***** Records supplied *****

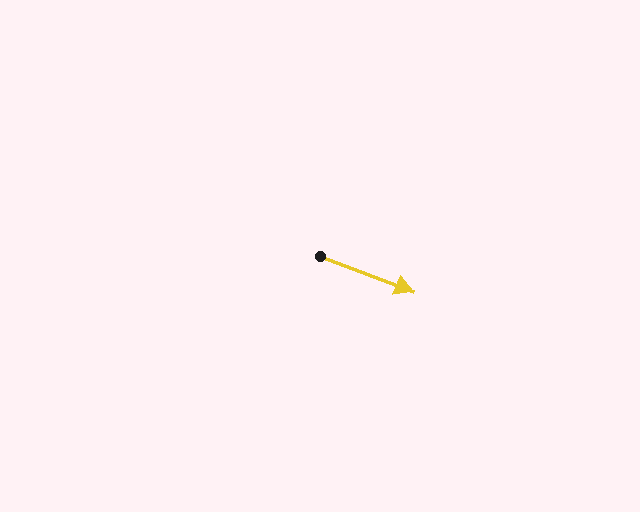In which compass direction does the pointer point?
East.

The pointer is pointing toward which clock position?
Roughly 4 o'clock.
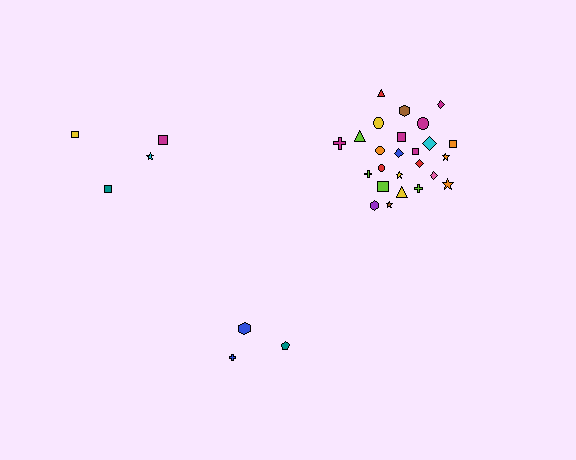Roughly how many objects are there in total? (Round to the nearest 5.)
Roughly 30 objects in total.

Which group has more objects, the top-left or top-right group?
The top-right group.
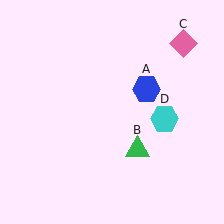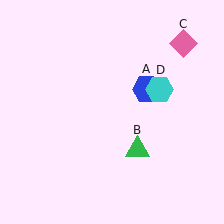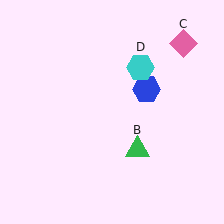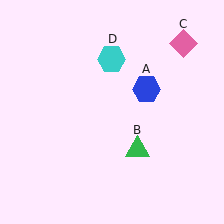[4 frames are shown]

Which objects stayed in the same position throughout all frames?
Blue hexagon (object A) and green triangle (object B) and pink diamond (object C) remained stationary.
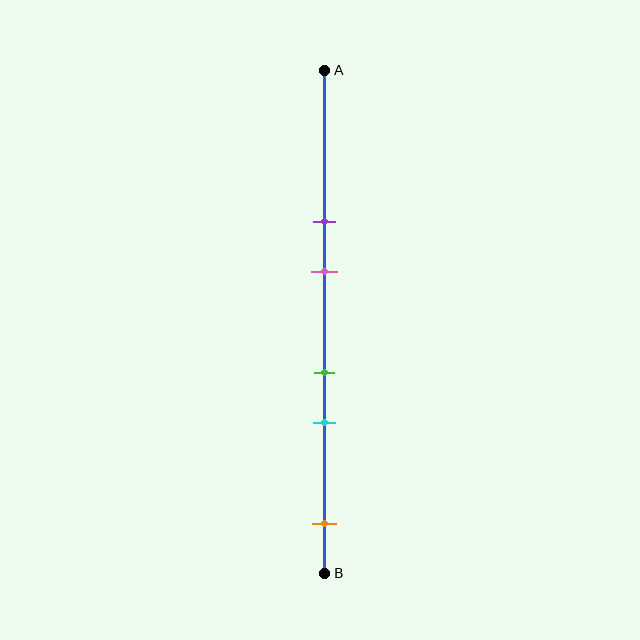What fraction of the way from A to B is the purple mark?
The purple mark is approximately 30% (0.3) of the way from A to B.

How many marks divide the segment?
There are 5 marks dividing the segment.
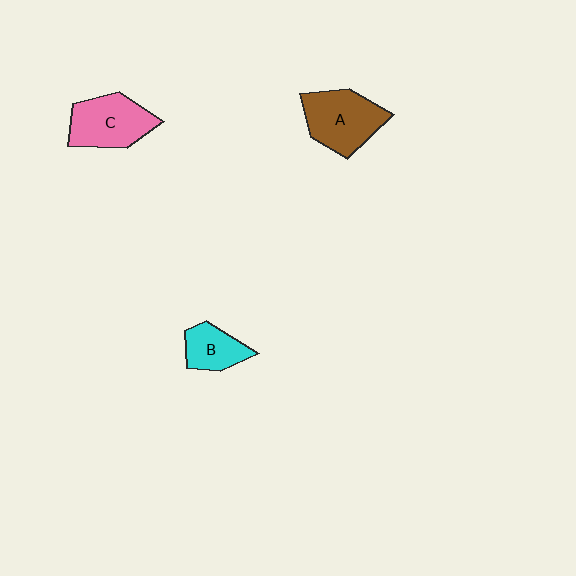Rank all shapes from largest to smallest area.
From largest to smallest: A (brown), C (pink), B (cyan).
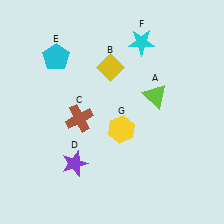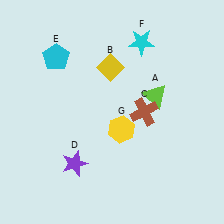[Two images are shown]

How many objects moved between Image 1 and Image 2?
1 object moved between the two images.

*****

** Description of the task **
Extract, character for character, every line from the one that holds "Rank all shapes" through the end of the entries above. Include both boundary lines and no pictures.

** Result for this exercise **
Rank all shapes from largest to smallest area.
From largest to smallest: A (brown), C (pink), B (cyan).
[Two images are shown]

How many objects moved between Image 1 and Image 2?
1 object moved between the two images.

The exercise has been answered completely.